[start RECORDS FOR THIS EXERCISE]

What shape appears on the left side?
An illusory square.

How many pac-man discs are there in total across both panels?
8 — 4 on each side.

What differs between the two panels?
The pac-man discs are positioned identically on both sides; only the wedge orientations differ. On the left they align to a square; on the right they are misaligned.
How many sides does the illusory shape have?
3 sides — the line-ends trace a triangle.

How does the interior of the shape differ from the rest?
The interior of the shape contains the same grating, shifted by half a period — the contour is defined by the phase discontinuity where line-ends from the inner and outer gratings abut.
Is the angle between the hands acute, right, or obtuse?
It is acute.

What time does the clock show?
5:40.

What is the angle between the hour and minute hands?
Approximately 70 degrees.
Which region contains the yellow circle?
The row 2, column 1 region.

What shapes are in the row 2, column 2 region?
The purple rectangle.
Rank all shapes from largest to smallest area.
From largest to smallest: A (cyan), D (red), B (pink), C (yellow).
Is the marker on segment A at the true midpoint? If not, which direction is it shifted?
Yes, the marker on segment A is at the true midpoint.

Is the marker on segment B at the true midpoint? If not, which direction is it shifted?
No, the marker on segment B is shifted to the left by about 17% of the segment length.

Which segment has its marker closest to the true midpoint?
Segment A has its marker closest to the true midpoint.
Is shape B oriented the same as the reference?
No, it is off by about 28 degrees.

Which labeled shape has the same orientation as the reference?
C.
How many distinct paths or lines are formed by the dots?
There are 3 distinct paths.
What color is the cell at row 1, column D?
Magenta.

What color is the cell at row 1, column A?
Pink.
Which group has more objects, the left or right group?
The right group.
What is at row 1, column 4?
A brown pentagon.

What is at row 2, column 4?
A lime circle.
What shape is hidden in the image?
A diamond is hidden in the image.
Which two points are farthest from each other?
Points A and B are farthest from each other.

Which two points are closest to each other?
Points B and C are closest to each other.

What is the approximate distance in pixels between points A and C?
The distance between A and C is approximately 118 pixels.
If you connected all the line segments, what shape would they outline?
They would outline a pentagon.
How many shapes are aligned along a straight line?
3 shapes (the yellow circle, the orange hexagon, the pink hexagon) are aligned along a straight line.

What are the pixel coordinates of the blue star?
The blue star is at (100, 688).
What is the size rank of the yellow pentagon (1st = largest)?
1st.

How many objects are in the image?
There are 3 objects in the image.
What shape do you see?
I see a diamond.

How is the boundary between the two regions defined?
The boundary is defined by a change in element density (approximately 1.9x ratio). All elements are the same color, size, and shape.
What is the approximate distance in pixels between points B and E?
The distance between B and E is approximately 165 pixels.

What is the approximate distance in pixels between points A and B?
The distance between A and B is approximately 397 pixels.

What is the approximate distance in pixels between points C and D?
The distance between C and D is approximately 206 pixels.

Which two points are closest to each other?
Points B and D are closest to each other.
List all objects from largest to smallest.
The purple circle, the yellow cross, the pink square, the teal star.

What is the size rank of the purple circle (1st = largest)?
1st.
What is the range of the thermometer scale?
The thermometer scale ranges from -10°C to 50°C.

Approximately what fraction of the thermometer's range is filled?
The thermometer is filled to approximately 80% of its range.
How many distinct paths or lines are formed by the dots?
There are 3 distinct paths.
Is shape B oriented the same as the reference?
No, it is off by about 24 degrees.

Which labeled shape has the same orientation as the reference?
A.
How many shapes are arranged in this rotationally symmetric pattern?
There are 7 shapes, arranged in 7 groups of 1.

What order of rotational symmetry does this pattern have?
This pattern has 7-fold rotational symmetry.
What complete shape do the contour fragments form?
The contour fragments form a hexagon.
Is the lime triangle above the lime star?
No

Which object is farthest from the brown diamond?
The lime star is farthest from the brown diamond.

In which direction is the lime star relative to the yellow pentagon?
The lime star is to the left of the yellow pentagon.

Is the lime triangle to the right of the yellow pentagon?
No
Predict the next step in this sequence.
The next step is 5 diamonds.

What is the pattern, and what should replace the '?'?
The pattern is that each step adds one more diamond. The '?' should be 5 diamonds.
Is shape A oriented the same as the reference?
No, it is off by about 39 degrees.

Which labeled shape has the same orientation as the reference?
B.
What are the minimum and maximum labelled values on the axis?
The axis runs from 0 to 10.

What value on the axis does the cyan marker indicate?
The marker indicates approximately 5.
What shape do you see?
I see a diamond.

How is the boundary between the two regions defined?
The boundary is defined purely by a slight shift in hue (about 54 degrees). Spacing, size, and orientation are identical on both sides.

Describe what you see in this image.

[end RECORDS FOR THIS EXERCISE]

### TASK INSTRUCTIONS
Set down the listing in full, keeping every word exactly as it is.

### COMPLETE RESPONSE
What shape appears on the left side?
An illusory square.

How many pac-man discs are there in total across both panels?
8 — 4 on each side.

What differs between the two panels?
The pac-man discs are positioned identically on both sides; only the wedge orientations differ. On the left they align to a square; on the right they are misaligned.
How many sides does the illusory shape have?
3 sides — the line-ends trace a triangle.

How does the interior of the shape differ from the rest?
The interior of the shape contains the same grating, shifted by half a period — the contour is defined by the phase discontinuity where line-ends from the inner and outer gratings abut.
Is the angle between the hands acute, right, or obtuse?
It is acute.

What time does the clock show?
5:40.

What is the angle between the hour and minute hands?
Approximately 70 degrees.
Which region contains the yellow circle?
The row 2, column 1 region.

What shapes are in the row 2, column 2 region?
The purple rectangle.
Rank all shapes from largest to smallest area.
From largest to smallest: A (cyan), D (red), B (pink), C (yellow).
Is the marker on segment A at the true midpoint? If not, which direction is it shifted?
Yes, the marker on segment A is at the true midpoint.

Is the marker on segment B at the true midpoint? If not, which direction is it shifted?
No, the marker on segment B is shifted to the left by about 17% of the segment length.

Which segment has its marker closest to the true midpoint?
Segment A has its marker closest to the true midpoint.
Is shape B oriented the same as the reference?
No, it is off by about 28 degrees.

Which labeled shape has the same orientation as the reference?
C.
How many distinct paths or lines are formed by the dots?
There are 3 distinct paths.
What color is the cell at row 1, column D?
Magenta.

What color is the cell at row 1, column A?
Pink.
Which group has more objects, the left or right group?
The right group.
What is at row 1, column 4?
A brown pentagon.

What is at row 2, column 4?
A lime circle.
What shape is hidden in the image?
A diamond is hidden in the image.
Which two points are farthest from each other?
Points A and B are farthest from each other.

Which two points are closest to each other?
Points B and C are closest to each other.

What is the approximate distance in pixels between points A and C?
The distance between A and C is approximately 118 pixels.
If you connected all the line segments, what shape would they outline?
They would outline a pentagon.
How many shapes are aligned along a straight line?
3 shapes (the yellow circle, the orange hexagon, the pink hexagon) are aligned along a straight line.

What are the pixel coordinates of the blue star?
The blue star is at (100, 688).
What is the size rank of the yellow pentagon (1st = largest)?
1st.

How many objects are in the image?
There are 3 objects in the image.
What shape do you see?
I see a diamond.

How is the boundary between the two regions defined?
The boundary is defined by a change in element density (approximately 1.9x ratio). All elements are the same color, size, and shape.
What is the approximate distance in pixels between points B and E?
The distance between B and E is approximately 165 pixels.

What is the approximate distance in pixels between points A and B?
The distance between A and B is approximately 397 pixels.

What is the approximate distance in pixels between points C and D?
The distance between C and D is approximately 206 pixels.

Which two points are closest to each other?
Points B and D are closest to each other.
List all objects from largest to smallest.
The purple circle, the yellow cross, the pink square, the teal star.

What is the size rank of the purple circle (1st = largest)?
1st.
What is the range of the thermometer scale?
The thermometer scale ranges from -10°C to 50°C.

Approximately what fraction of the thermometer's range is filled?
The thermometer is filled to approximately 80% of its range.
How many distinct paths or lines are formed by the dots?
There are 3 distinct paths.
Is shape B oriented the same as the reference?
No, it is off by about 24 degrees.

Which labeled shape has the same orientation as the reference?
A.
How many shapes are arranged in this rotationally symmetric pattern?
There are 7 shapes, arranged in 7 groups of 1.

What order of rotational symmetry does this pattern have?
This pattern has 7-fold rotational symmetry.
What complete shape do the contour fragments form?
The contour fragments form a hexagon.
Is the lime triangle above the lime star?
No

Which object is farthest from the brown diamond?
The lime star is farthest from the brown diamond.

In which direction is the lime star relative to the yellow pentagon?
The lime star is to the left of the yellow pentagon.

Is the lime triangle to the right of the yellow pentagon?
No
Predict the next step in this sequence.
The next step is 5 diamonds.

What is the pattern, and what should replace the '?'?
The pattern is that each step adds one more diamond. The '?' should be 5 diamonds.
Is shape A oriented the same as the reference?
No, it is off by about 39 degrees.

Which labeled shape has the same orientation as the reference?
B.
What are the minimum and maximum labelled values on the axis?
The axis runs from 0 to 10.

What value on the axis does the cyan marker indicate?
The marker indicates approximately 5.
What shape do you see?
I see a diamond.

How is the boundary between the two regions defined?
The boundary is defined purely by a slight shift in hue (about 54 degrees). Spacing, size, and orientation are identical on both sides.

Describe what you see in this image.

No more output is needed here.